#### [THE EXERCISE]
Copy exactly, and only, the lines between the line holding "Which option (A, B, or" and the line holding "Where is the center of the purple diamond?", inclusive; skip the pictures.

#### [LISTED RECORDS]
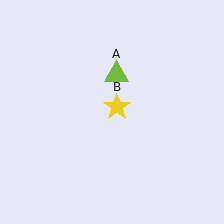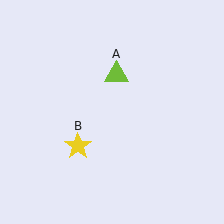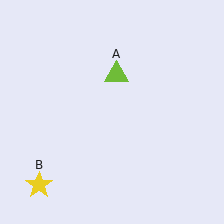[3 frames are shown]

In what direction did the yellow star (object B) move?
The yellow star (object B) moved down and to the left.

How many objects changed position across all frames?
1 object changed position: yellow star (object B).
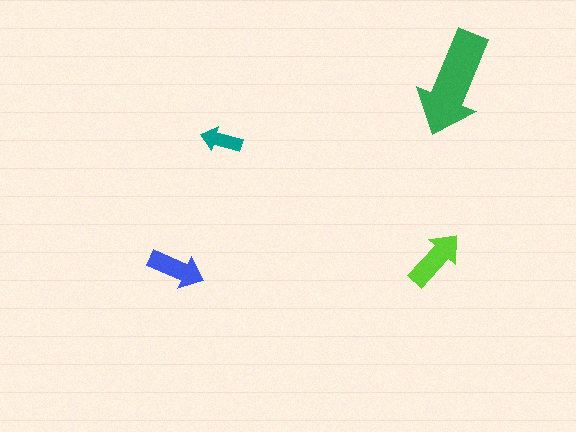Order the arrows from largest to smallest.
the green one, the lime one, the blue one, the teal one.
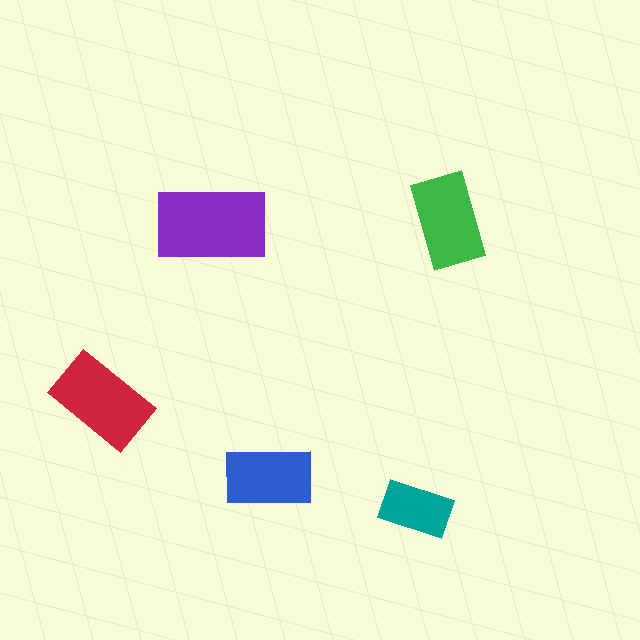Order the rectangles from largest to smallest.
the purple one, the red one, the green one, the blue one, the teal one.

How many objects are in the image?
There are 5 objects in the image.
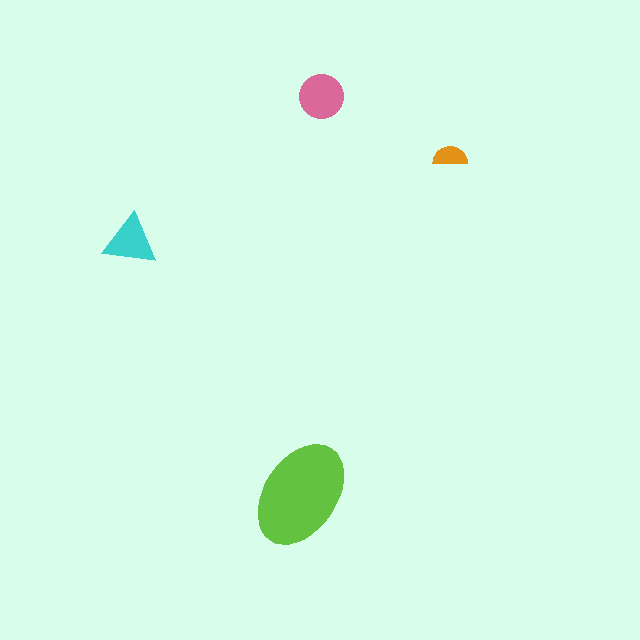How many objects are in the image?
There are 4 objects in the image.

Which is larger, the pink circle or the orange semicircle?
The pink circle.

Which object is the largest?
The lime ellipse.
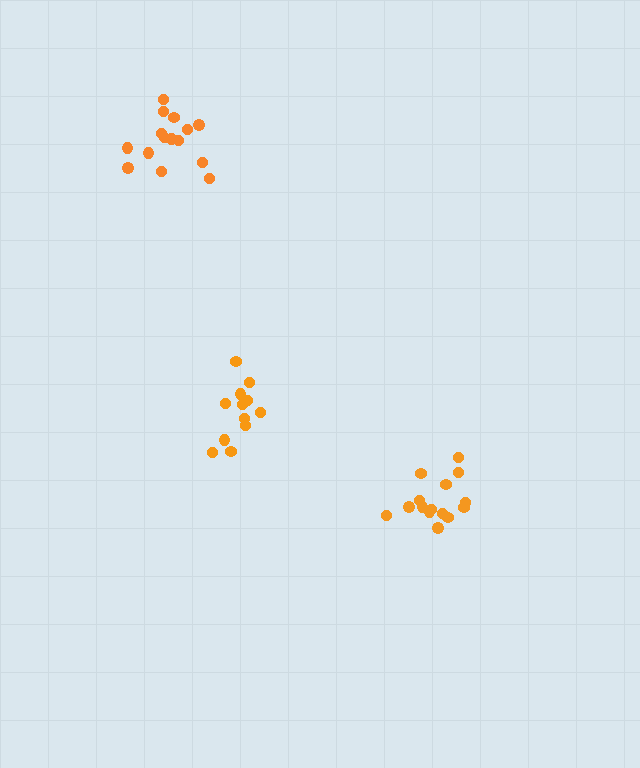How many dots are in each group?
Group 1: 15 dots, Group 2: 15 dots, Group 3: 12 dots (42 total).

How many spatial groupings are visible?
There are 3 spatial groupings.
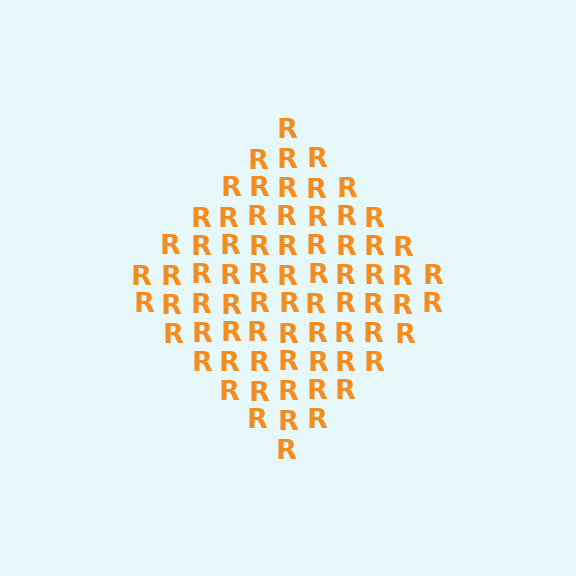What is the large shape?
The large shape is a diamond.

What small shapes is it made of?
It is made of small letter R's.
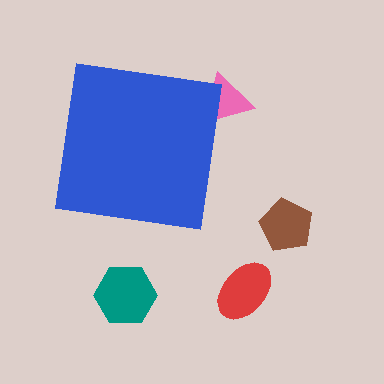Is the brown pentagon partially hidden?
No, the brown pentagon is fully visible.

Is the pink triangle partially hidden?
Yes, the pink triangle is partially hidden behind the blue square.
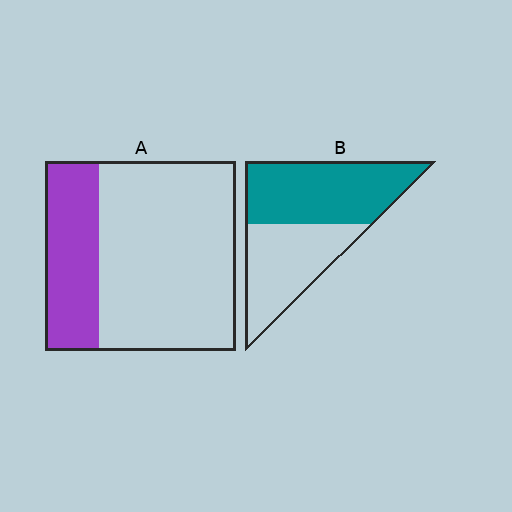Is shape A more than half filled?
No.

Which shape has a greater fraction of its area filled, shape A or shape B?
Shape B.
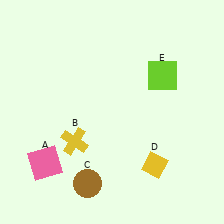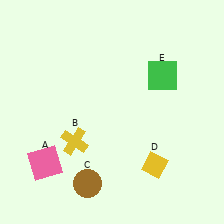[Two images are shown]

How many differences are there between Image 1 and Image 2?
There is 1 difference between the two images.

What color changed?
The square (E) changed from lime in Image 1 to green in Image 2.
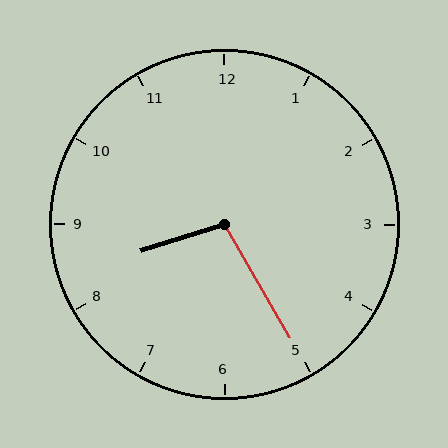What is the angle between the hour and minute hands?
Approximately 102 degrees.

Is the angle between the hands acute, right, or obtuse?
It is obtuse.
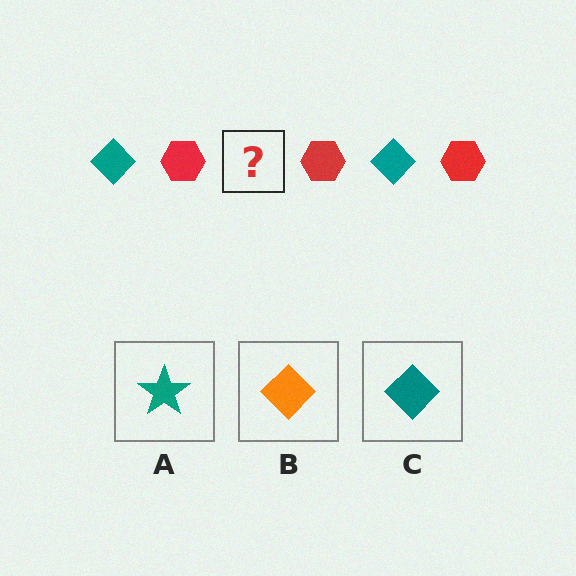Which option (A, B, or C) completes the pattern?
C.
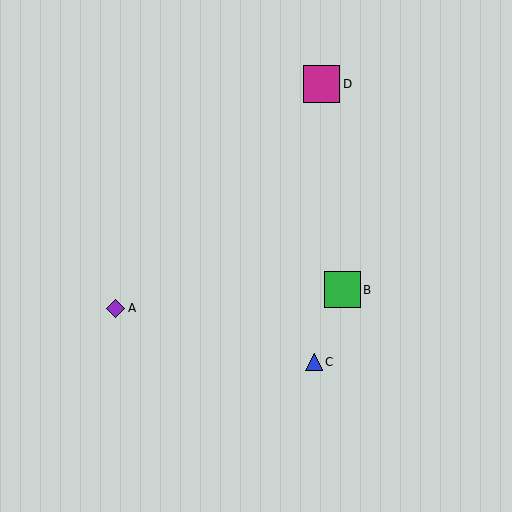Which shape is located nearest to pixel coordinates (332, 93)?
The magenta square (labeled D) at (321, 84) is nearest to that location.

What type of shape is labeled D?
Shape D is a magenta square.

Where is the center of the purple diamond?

==

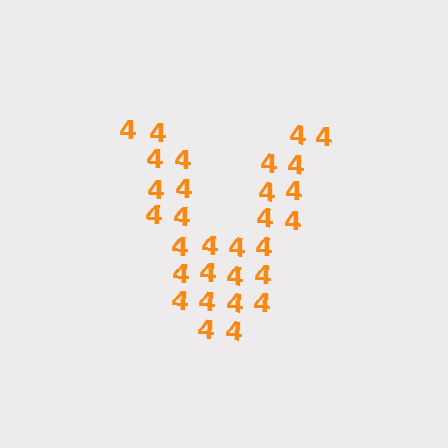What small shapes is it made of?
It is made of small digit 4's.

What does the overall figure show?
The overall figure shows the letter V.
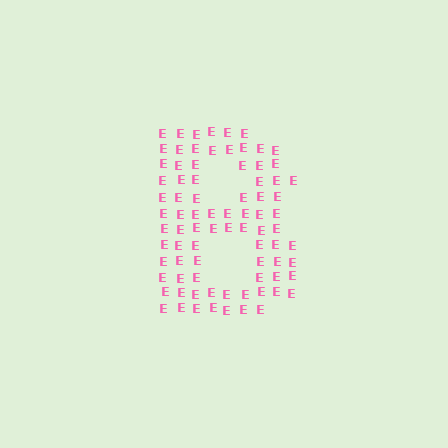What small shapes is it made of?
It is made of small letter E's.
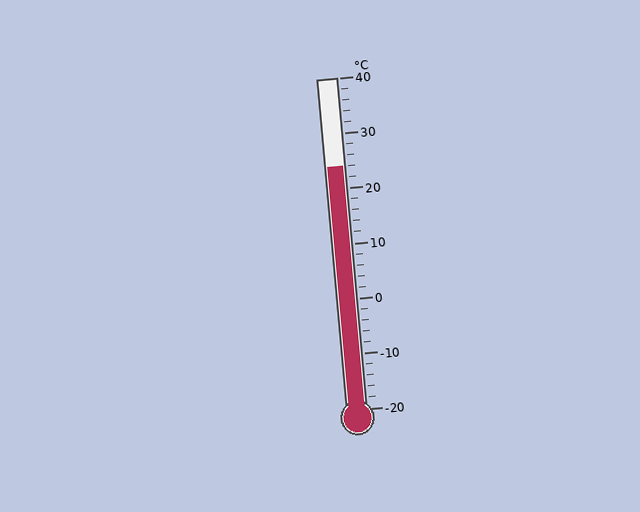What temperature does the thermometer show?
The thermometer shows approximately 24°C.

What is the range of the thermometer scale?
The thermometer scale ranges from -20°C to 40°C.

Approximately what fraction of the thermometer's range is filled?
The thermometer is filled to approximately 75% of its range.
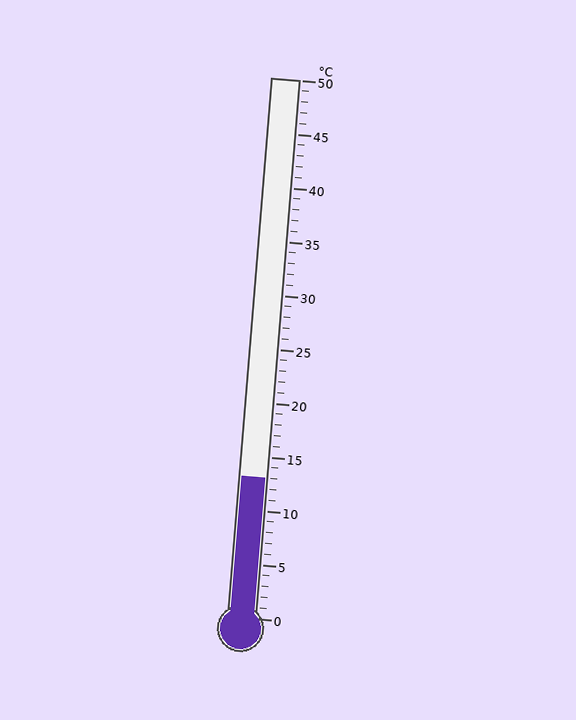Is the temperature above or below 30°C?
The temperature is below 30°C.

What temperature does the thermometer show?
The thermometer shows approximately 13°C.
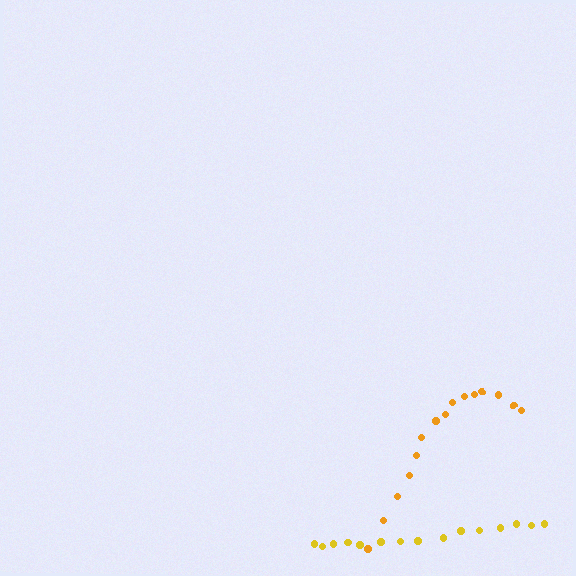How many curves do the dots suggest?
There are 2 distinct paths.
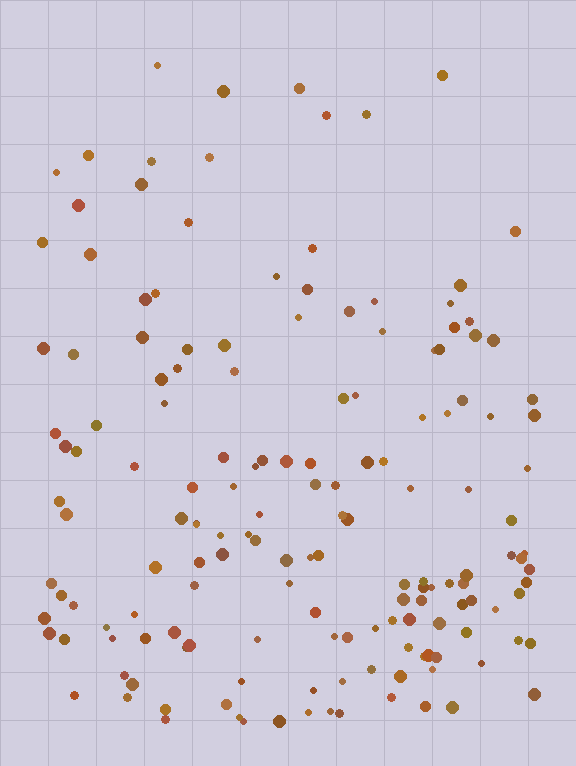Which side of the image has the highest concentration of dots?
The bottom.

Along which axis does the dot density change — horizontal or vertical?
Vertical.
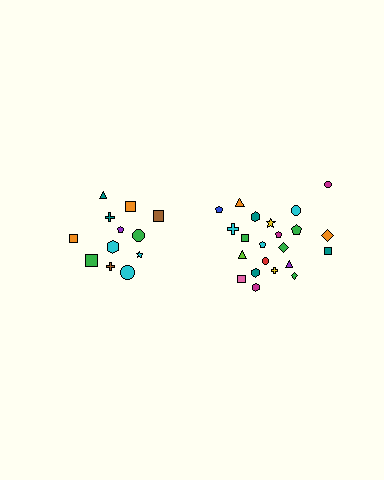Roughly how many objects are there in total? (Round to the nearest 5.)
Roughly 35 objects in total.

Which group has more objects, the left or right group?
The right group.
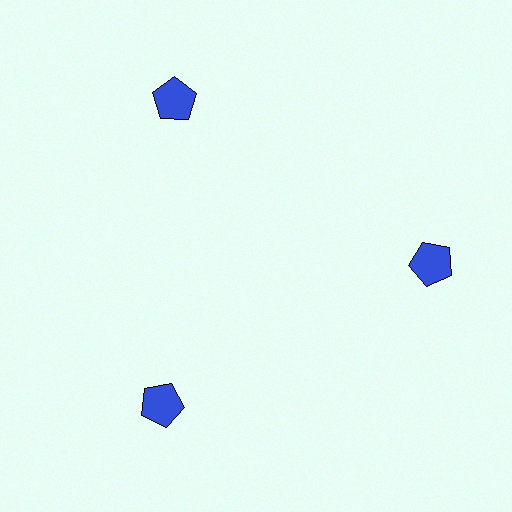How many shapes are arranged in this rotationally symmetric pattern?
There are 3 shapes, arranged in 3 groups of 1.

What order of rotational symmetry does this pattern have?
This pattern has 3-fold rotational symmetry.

--

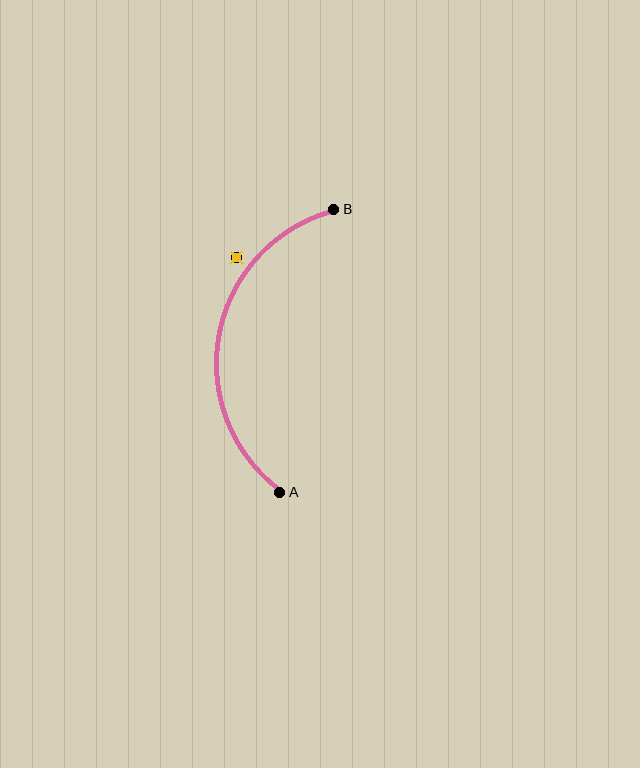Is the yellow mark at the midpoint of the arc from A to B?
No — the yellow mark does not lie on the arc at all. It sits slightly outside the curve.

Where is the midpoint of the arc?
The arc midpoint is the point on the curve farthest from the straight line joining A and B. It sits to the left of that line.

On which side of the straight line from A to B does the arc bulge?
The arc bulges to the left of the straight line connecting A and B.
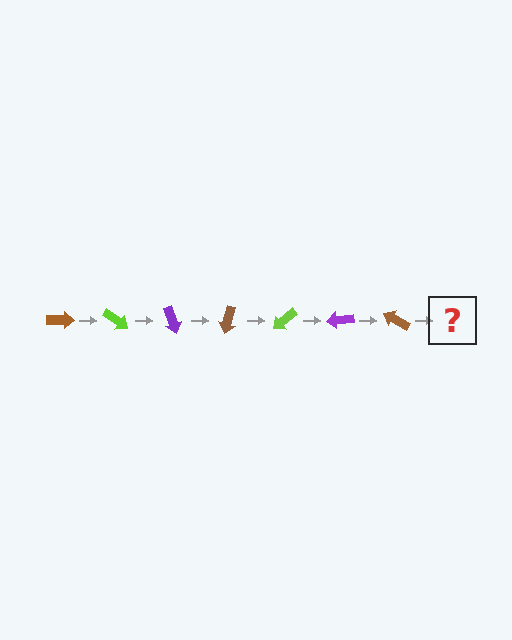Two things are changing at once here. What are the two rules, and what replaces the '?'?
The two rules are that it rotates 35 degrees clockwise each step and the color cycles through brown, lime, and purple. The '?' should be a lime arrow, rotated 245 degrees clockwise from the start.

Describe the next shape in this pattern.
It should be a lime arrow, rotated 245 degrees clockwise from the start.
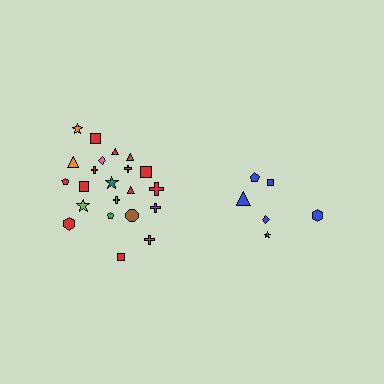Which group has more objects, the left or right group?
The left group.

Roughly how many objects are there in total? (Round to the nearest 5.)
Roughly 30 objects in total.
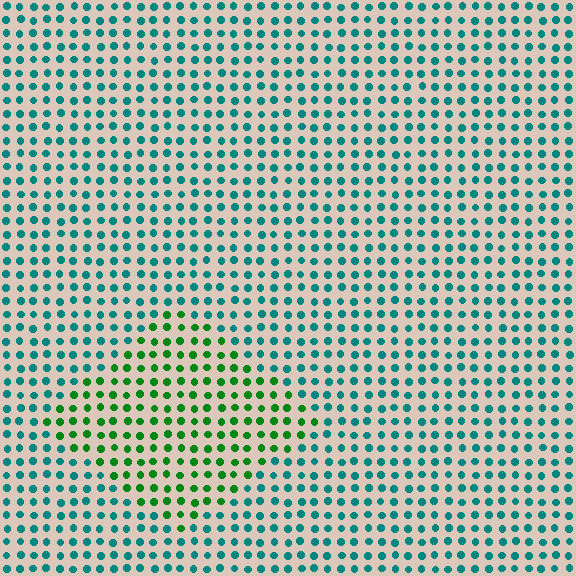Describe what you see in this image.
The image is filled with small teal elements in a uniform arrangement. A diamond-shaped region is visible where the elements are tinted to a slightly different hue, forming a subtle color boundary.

#### [SOLUTION TO THE EXERCISE]
Which option (A, B, or C) completes the pattern?
C.
Which shape is located nearest to pixel coordinates (332, 93)?
The magenta square (labeled D) at (321, 84) is nearest to that location.

What type of shape is labeled D?
Shape D is a magenta square.

Where is the center of the purple diamond?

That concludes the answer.